:: LISTED RECORDS ::
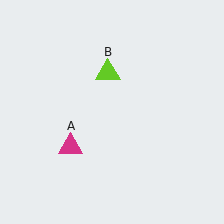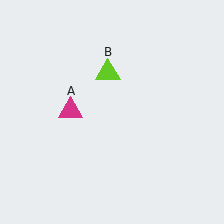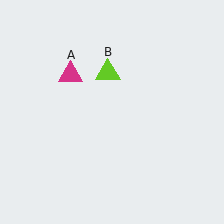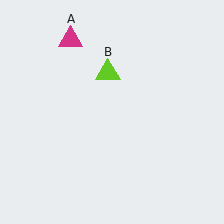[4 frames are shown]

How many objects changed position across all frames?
1 object changed position: magenta triangle (object A).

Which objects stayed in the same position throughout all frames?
Lime triangle (object B) remained stationary.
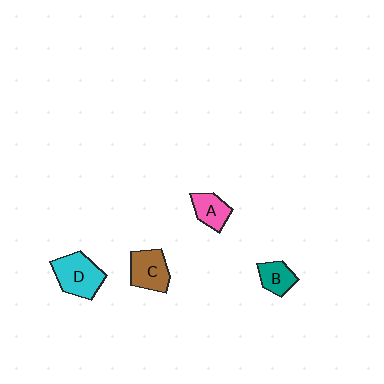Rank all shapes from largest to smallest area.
From largest to smallest: D (cyan), C (brown), A (pink), B (teal).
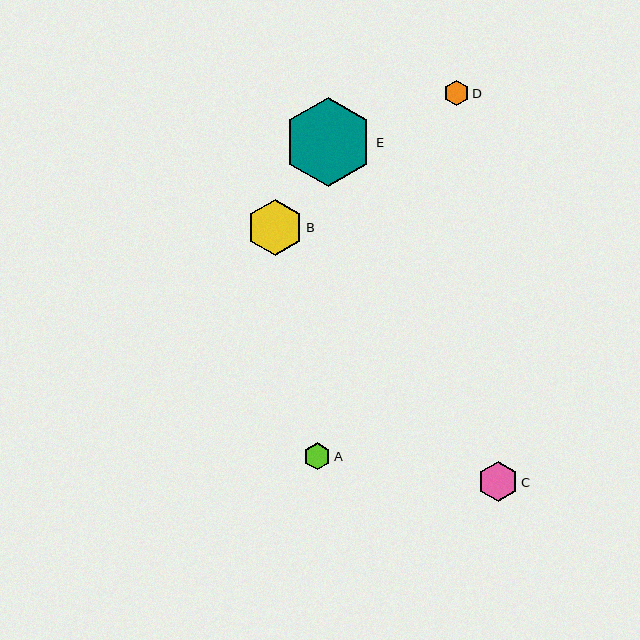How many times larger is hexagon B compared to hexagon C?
Hexagon B is approximately 1.4 times the size of hexagon C.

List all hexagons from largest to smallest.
From largest to smallest: E, B, C, A, D.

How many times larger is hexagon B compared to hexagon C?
Hexagon B is approximately 1.4 times the size of hexagon C.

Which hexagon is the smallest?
Hexagon D is the smallest with a size of approximately 25 pixels.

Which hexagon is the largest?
Hexagon E is the largest with a size of approximately 89 pixels.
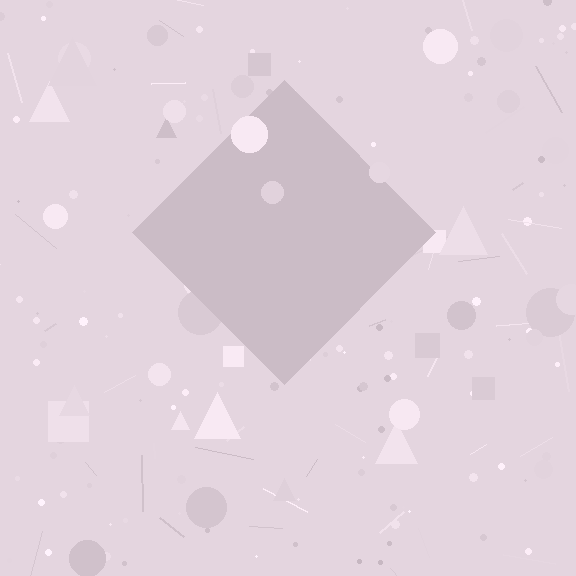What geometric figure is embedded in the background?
A diamond is embedded in the background.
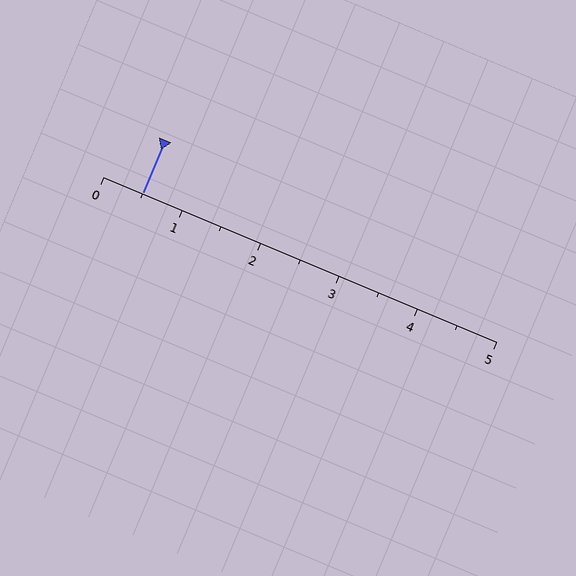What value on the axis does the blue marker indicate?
The marker indicates approximately 0.5.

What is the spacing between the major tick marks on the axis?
The major ticks are spaced 1 apart.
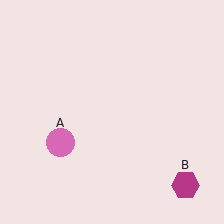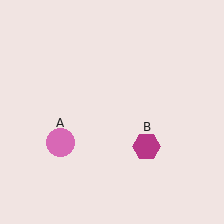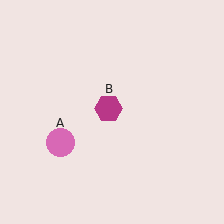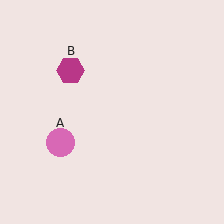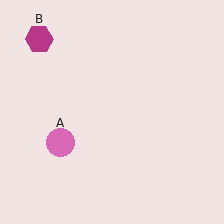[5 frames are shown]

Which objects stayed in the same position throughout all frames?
Pink circle (object A) remained stationary.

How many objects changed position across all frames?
1 object changed position: magenta hexagon (object B).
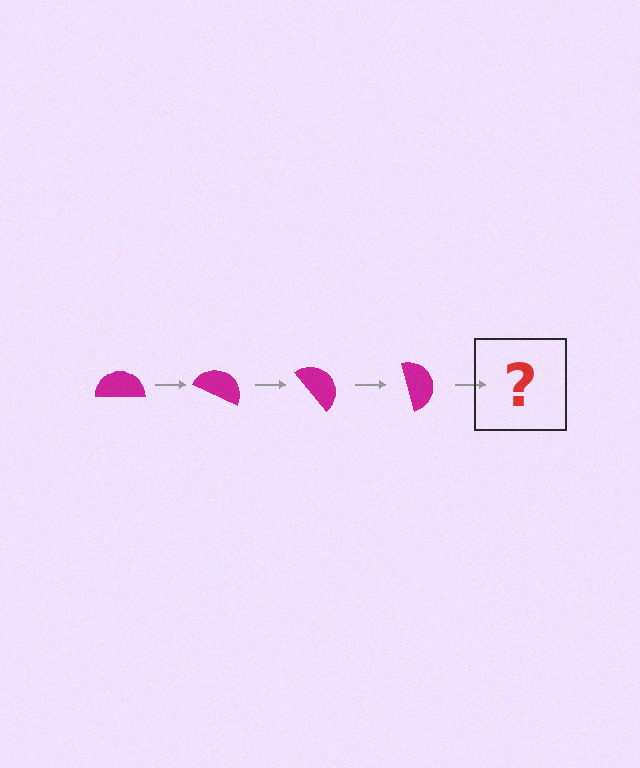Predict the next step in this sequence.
The next step is a magenta semicircle rotated 100 degrees clockwise.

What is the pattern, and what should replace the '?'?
The pattern is that the semicircle rotates 25 degrees clockwise each step. The '?' should be a magenta semicircle rotated 100 degrees clockwise.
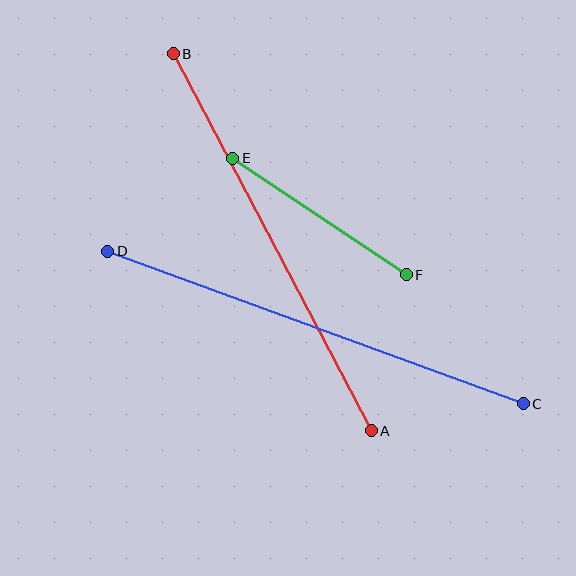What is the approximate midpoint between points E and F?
The midpoint is at approximately (319, 217) pixels.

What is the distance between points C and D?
The distance is approximately 442 pixels.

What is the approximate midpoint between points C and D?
The midpoint is at approximately (315, 327) pixels.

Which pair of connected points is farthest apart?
Points C and D are farthest apart.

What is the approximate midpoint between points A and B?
The midpoint is at approximately (272, 242) pixels.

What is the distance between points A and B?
The distance is approximately 426 pixels.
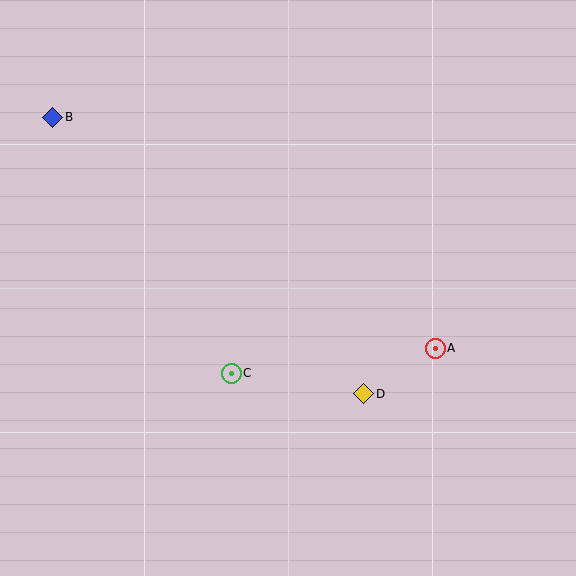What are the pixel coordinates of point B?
Point B is at (53, 117).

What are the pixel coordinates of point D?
Point D is at (364, 394).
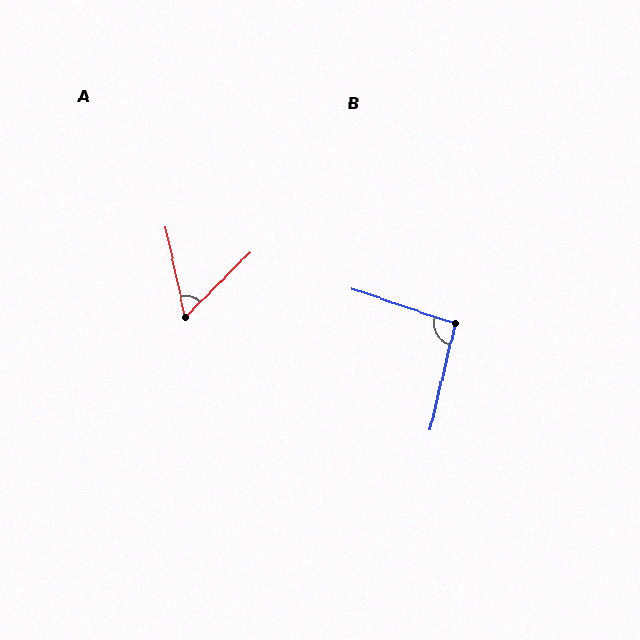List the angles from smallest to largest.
A (58°), B (95°).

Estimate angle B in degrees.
Approximately 95 degrees.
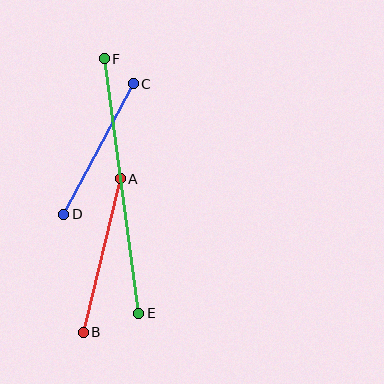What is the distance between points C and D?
The distance is approximately 148 pixels.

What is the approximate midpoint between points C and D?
The midpoint is at approximately (99, 149) pixels.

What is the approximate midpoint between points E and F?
The midpoint is at approximately (121, 186) pixels.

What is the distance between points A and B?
The distance is approximately 158 pixels.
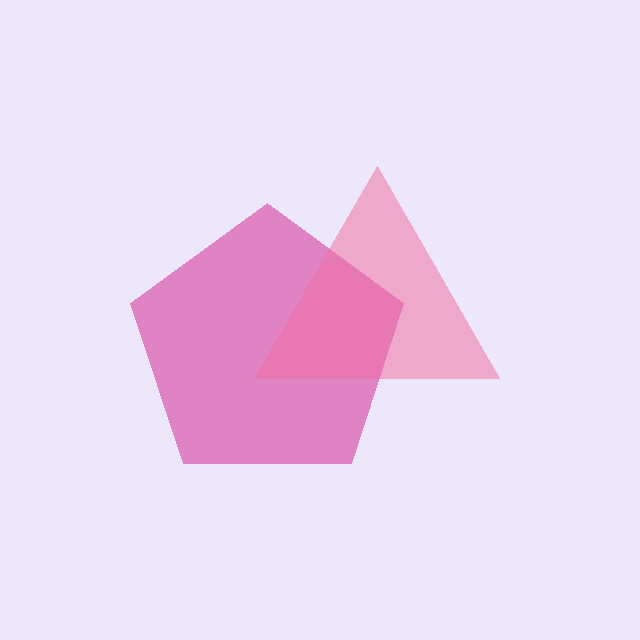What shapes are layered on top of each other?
:::
§ JOB
Beginning at the line that contains "What is the pattern, and", give the remaining lines of the records again exactly, through the last one. Leave out pictures.

§ FINAL RESULT
What is the pattern, and what should replace the '?'?
The pattern is that the semicircle rotates 25 degrees clockwise each step. The '?' should be a magenta semicircle rotated 100 degrees clockwise.
What is the approximate midpoint between points E and F?
The midpoint is at approximately (319, 217) pixels.

What is the distance between points C and D?
The distance is approximately 442 pixels.

What is the approximate midpoint between points C and D?
The midpoint is at approximately (315, 327) pixels.

Which pair of connected points is farthest apart?
Points C and D are farthest apart.

What is the approximate midpoint between points A and B?
The midpoint is at approximately (272, 242) pixels.

What is the distance between points A and B?
The distance is approximately 426 pixels.
What are the pixel coordinates of point B?
Point B is at (53, 117).

What are the pixel coordinates of point D?
Point D is at (364, 394).
List the angles from smallest to largest.
A (58°), B (95°).

Estimate angle B in degrees.
Approximately 95 degrees.
What is the distance between points C and D?
The distance is approximately 148 pixels.

What is the approximate midpoint between points C and D?
The midpoint is at approximately (99, 149) pixels.

What is the approximate midpoint between points E and F?
The midpoint is at approximately (121, 186) pixels.

What is the distance between points A and B?
The distance is approximately 158 pixels.
What shapes are layered on top of each other?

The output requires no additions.